## Dataset records

################

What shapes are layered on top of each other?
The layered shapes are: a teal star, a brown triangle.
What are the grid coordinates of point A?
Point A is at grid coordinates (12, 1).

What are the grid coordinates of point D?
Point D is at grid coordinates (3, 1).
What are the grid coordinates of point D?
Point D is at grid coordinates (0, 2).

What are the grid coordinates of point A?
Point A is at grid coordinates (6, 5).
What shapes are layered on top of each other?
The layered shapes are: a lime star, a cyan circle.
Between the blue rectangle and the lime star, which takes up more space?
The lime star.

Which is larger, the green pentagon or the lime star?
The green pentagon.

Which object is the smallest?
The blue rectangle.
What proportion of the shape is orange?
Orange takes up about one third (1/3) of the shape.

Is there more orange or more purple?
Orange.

################

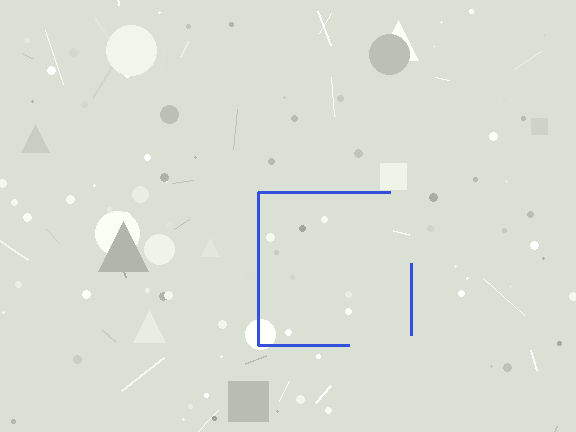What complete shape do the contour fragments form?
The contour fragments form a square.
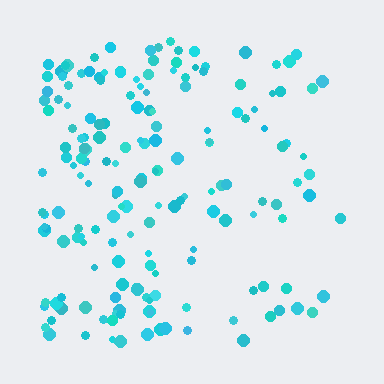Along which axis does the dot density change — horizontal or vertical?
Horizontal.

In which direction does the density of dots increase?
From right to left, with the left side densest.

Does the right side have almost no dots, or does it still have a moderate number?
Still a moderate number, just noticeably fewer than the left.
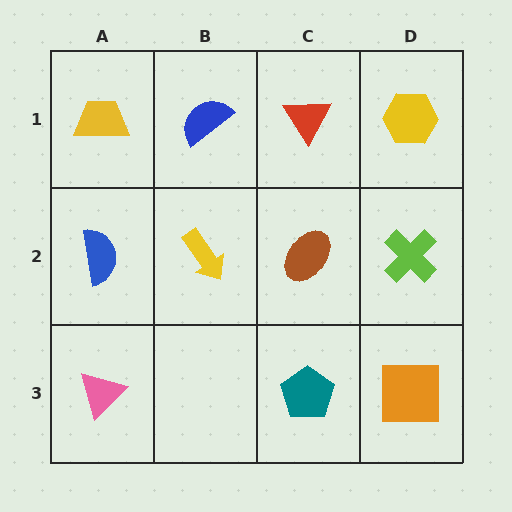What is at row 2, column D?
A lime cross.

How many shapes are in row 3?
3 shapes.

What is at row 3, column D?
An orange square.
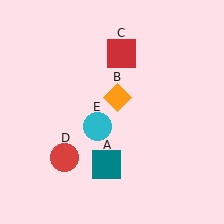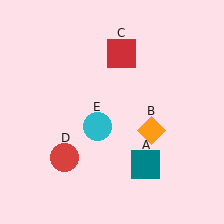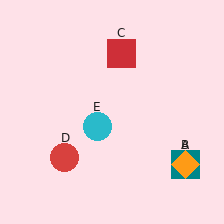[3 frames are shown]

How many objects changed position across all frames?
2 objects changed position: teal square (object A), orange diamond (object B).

################

## Task brief
For the material above, give again only the lines starting at the line that contains "Along which axis" and ending at the line that contains "[3 frames are shown]". Pictures do not belong in the copy.

## Solution for this exercise
Along which axis does the dot density change — horizontal or vertical?
Horizontal.

In which direction does the density of dots increase?
From right to left, with the left side densest.

Does the right side have almost no dots, or does it still have a moderate number?
Still a moderate number, just noticeably fewer than the left.
What is at row 2, column D?
A lime cross.

How many shapes are in row 3?
3 shapes.

What is at row 3, column D?
An orange square.
[3 frames are shown]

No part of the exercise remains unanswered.